- Stated exercise: Please give the listing again in its entirety, exactly as written.

- Data supplied:
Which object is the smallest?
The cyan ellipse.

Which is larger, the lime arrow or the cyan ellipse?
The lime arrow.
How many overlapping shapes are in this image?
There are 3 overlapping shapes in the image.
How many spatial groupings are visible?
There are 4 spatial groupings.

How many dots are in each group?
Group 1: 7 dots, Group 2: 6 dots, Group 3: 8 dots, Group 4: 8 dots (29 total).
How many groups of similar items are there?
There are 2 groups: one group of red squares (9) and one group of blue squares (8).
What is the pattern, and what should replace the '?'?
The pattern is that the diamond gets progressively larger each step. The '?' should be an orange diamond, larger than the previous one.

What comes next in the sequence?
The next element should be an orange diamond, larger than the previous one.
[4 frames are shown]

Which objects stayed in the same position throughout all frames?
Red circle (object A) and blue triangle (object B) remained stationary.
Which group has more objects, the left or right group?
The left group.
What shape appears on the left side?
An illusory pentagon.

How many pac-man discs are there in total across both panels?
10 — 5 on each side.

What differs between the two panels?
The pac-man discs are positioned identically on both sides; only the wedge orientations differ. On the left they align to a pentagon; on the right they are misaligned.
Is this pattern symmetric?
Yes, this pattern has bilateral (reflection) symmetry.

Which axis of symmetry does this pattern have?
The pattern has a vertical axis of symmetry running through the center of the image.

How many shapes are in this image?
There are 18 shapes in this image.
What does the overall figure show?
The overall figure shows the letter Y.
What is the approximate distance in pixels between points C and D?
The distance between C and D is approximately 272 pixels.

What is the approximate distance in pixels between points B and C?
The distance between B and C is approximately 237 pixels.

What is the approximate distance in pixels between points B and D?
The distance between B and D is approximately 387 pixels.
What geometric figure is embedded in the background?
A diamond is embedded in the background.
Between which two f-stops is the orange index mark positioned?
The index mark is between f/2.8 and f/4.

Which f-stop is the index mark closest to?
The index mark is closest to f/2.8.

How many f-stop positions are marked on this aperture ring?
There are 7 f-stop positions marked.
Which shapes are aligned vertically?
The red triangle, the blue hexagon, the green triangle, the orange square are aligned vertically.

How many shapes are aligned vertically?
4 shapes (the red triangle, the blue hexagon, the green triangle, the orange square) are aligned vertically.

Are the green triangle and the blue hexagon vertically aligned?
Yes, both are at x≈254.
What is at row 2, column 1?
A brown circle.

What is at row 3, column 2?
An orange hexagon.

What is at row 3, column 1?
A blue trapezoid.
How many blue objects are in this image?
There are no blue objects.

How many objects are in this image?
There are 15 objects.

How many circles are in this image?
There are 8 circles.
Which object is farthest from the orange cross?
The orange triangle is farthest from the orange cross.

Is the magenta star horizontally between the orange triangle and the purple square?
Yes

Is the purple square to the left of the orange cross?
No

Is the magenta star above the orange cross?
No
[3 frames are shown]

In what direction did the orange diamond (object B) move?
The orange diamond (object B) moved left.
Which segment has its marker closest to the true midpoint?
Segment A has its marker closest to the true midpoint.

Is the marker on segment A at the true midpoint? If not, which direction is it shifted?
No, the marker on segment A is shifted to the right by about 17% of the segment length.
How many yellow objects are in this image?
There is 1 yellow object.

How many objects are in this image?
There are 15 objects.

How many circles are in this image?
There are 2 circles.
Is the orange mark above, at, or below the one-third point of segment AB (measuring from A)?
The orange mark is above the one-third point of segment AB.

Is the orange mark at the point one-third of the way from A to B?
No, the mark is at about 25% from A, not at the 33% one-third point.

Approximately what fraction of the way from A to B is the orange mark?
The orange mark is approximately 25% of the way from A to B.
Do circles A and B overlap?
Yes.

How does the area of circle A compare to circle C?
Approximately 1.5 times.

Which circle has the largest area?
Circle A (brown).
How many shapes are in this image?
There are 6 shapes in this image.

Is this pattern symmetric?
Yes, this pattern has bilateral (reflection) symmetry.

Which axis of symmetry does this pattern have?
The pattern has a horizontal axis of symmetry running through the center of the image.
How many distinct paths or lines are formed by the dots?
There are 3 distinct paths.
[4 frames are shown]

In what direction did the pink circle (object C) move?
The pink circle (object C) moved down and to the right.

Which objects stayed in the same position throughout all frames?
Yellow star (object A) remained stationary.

- Response below:
Which object is the smallest?
The cyan ellipse.

Which is larger, the lime arrow or the cyan ellipse?
The lime arrow.
How many overlapping shapes are in this image?
There are 3 overlapping shapes in the image.
How many spatial groupings are visible?
There are 4 spatial groupings.

How many dots are in each group?
Group 1: 7 dots, Group 2: 6 dots, Group 3: 8 dots, Group 4: 8 dots (29 total).
How many groups of similar items are there?
There are 2 groups: one group of red squares (9) and one group of blue squares (8).
What is the pattern, and what should replace the '?'?
The pattern is that the diamond gets progressively larger each step. The '?' should be an orange diamond, larger than the previous one.

What comes next in the sequence?
The next element should be an orange diamond, larger than the previous one.
[4 frames are shown]

Which objects stayed in the same position throughout all frames?
Red circle (object A) and blue triangle (object B) remained stationary.
Which group has more objects, the left or right group?
The left group.
What shape appears on the left side?
An illusory pentagon.

How many pac-man discs are there in total across both panels?
10 — 5 on each side.

What differs between the two panels?
The pac-man discs are positioned identically on both sides; only the wedge orientations differ. On the left they align to a pentagon; on the right they are misaligned.
Is this pattern symmetric?
Yes, this pattern has bilateral (reflection) symmetry.

Which axis of symmetry does this pattern have?
The pattern has a vertical axis of symmetry running through the center of the image.

How many shapes are in this image?
There are 18 shapes in this image.
What does the overall figure show?
The overall figure shows the letter Y.
What is the approximate distance in pixels between points C and D?
The distance between C and D is approximately 272 pixels.

What is the approximate distance in pixels between points B and C?
The distance between B and C is approximately 237 pixels.

What is the approximate distance in pixels between points B and D?
The distance between B and D is approximately 387 pixels.
What geometric figure is embedded in the background?
A diamond is embedded in the background.
Between which two f-stops is the orange index mark positioned?
The index mark is between f/2.8 and f/4.

Which f-stop is the index mark closest to?
The index mark is closest to f/2.8.

How many f-stop positions are marked on this aperture ring?
There are 7 f-stop positions marked.
Which shapes are aligned vertically?
The red triangle, the blue hexagon, the green triangle, the orange square are aligned vertically.

How many shapes are aligned vertically?
4 shapes (the red triangle, the blue hexagon, the green triangle, the orange square) are aligned vertically.

Are the green triangle and the blue hexagon vertically aligned?
Yes, both are at x≈254.
What is at row 2, column 1?
A brown circle.

What is at row 3, column 2?
An orange hexagon.

What is at row 3, column 1?
A blue trapezoid.
How many blue objects are in this image?
There are no blue objects.

How many objects are in this image?
There are 15 objects.

How many circles are in this image?
There are 8 circles.
Which object is farthest from the orange cross?
The orange triangle is farthest from the orange cross.

Is the magenta star horizontally between the orange triangle and the purple square?
Yes

Is the purple square to the left of the orange cross?
No

Is the magenta star above the orange cross?
No
[3 frames are shown]

In what direction did the orange diamond (object B) move?
The orange diamond (object B) moved left.
Which segment has its marker closest to the true midpoint?
Segment A has its marker closest to the true midpoint.

Is the marker on segment A at the true midpoint? If not, which direction is it shifted?
No, the marker on segment A is shifted to the right by about 17% of the segment length.
How many yellow objects are in this image?
There is 1 yellow object.

How many objects are in this image?
There are 15 objects.

How many circles are in this image?
There are 2 circles.
Is the orange mark above, at, or below the one-third point of segment AB (measuring from A)?
The orange mark is above the one-third point of segment AB.

Is the orange mark at the point one-third of the way from A to B?
No, the mark is at about 25% from A, not at the 33% one-third point.

Approximately what fraction of the way from A to B is the orange mark?
The orange mark is approximately 25% of the way from A to B.
Do circles A and B overlap?
Yes.

How does the area of circle A compare to circle C?
Approximately 1.5 times.

Which circle has the largest area?
Circle A (brown).
How many shapes are in this image?
There are 6 shapes in this image.

Is this pattern symmetric?
Yes, this pattern has bilateral (reflection) symmetry.

Which axis of symmetry does this pattern have?
The pattern has a horizontal axis of symmetry running through the center of the image.
How many distinct paths or lines are formed by the dots?
There are 3 distinct paths.
[4 frames are shown]

In what direction did the pink circle (object C) move?
The pink circle (object C) moved down and to the right.

Which objects stayed in the same position throughout all frames?
Yellow star (object A) remained stationary.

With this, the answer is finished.